▸ **Instructions to follow**
Copy out the full listing below as it stands, with its pictures left behind.
** Opening Supplied records block **
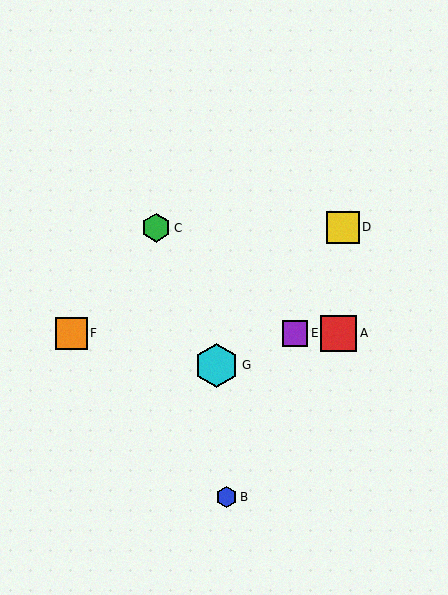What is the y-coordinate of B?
Object B is at y≈497.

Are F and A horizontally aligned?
Yes, both are at y≈333.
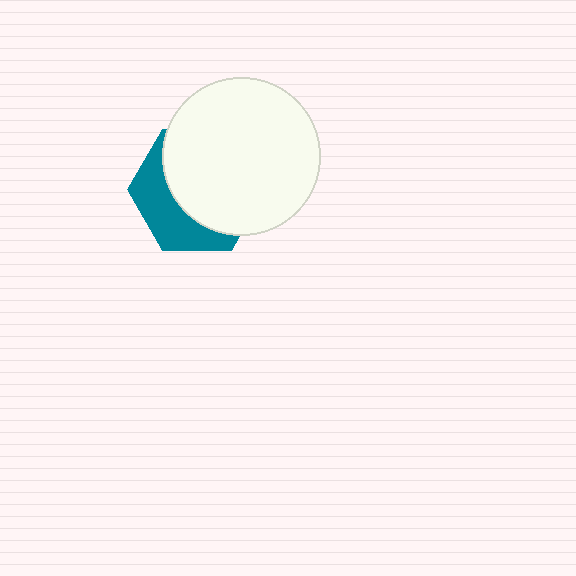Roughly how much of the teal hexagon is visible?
A small part of it is visible (roughly 36%).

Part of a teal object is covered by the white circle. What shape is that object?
It is a hexagon.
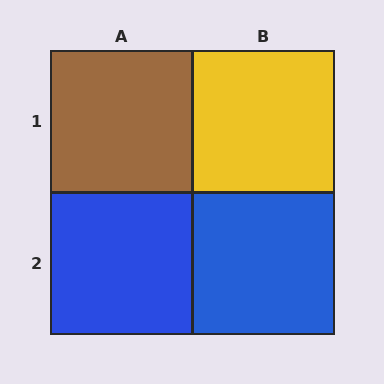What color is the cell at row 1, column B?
Yellow.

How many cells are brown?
1 cell is brown.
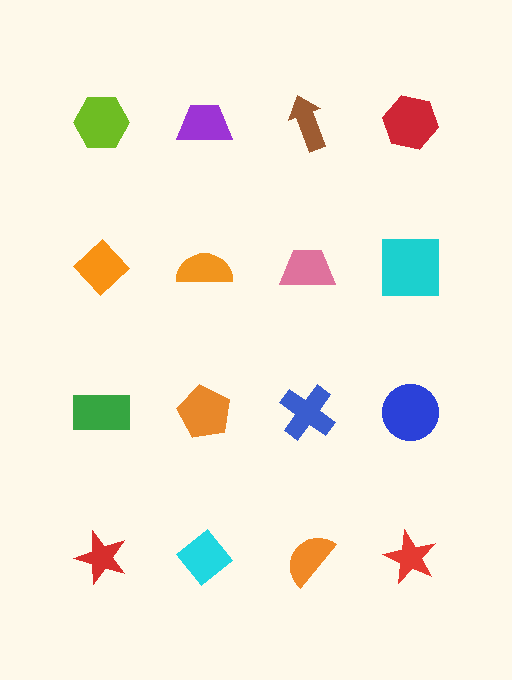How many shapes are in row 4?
4 shapes.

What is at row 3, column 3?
A blue cross.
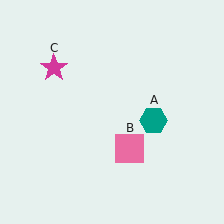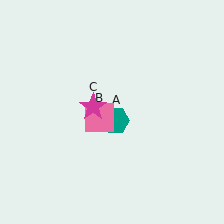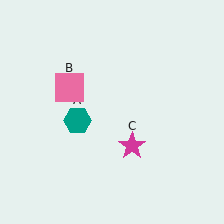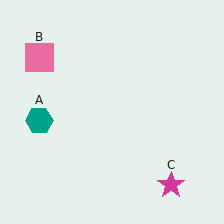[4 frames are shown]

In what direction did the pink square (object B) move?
The pink square (object B) moved up and to the left.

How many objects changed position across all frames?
3 objects changed position: teal hexagon (object A), pink square (object B), magenta star (object C).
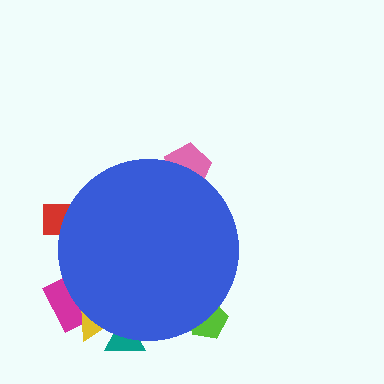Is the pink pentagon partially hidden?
Yes, the pink pentagon is partially hidden behind the blue circle.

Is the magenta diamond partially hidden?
Yes, the magenta diamond is partially hidden behind the blue circle.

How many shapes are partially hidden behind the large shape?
6 shapes are partially hidden.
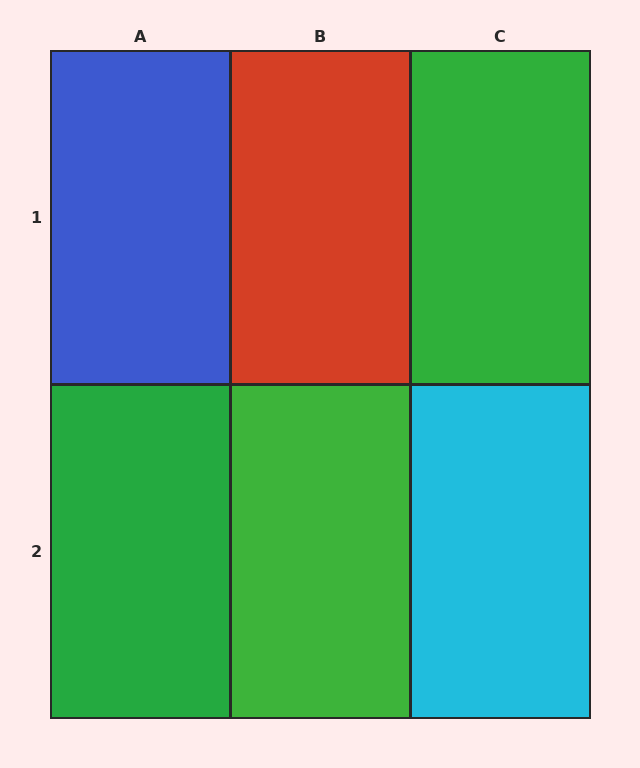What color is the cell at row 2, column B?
Green.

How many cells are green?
3 cells are green.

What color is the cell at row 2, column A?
Green.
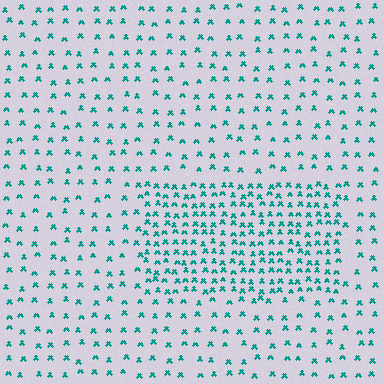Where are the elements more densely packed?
The elements are more densely packed inside the rectangle boundary.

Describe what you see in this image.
The image contains small teal elements arranged at two different densities. A rectangle-shaped region is visible where the elements are more densely packed than the surrounding area.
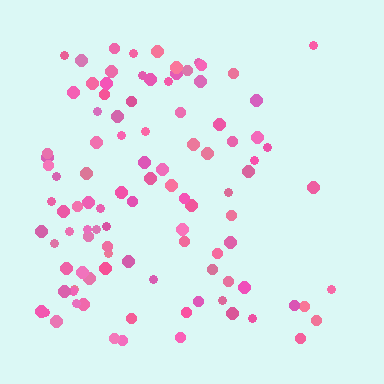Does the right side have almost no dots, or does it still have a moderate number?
Still a moderate number, just noticeably fewer than the left.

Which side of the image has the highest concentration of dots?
** Closing Supplied records block **
▸ **Solution below**
What is the y-coordinate of B?
Object B is at y≈497.

Are F and A horizontally aligned?
Yes, both are at y≈333.
Roughly how much of the teal hexagon is visible?
A small part of it is visible (roughly 36%).

Part of a teal object is covered by the white circle. What shape is that object?
It is a hexagon.
What color is the cell at row 1, column B?
Yellow.

How many cells are brown?
1 cell is brown.
How many shapes are in row 4?
4 shapes.

What is at row 3, column 3?
A blue cross.
[4 frames are shown]

In what direction did the pink square (object B) move?
The pink square (object B) moved up and to the left.

How many objects changed position across all frames?
3 objects changed position: teal hexagon (object A), pink square (object B), magenta star (object C).
Is the pink pentagon partially hidden?
Yes, the pink pentagon is partially hidden behind the blue circle.

Is the magenta diamond partially hidden?
Yes, the magenta diamond is partially hidden behind the blue circle.

How many shapes are partially hidden behind the large shape?
6 shapes are partially hidden.
What color is the cell at row 2, column B?
Green.

How many cells are green?
3 cells are green.

What color is the cell at row 2, column A?
Green.
Where are the elements more densely packed?
The elements are more densely packed inside the rectangle boundary.

Describe what you see in this image.
The image contains small teal elements arranged at two different densities. A rectangle-shaped region is visible where the elements are more densely packed than the surrounding area.
Does the right side have almost no dots, or does it still have a moderate number?
Still a moderate number, just noticeably fewer than the left.

Which side of the image has the highest concentration of dots?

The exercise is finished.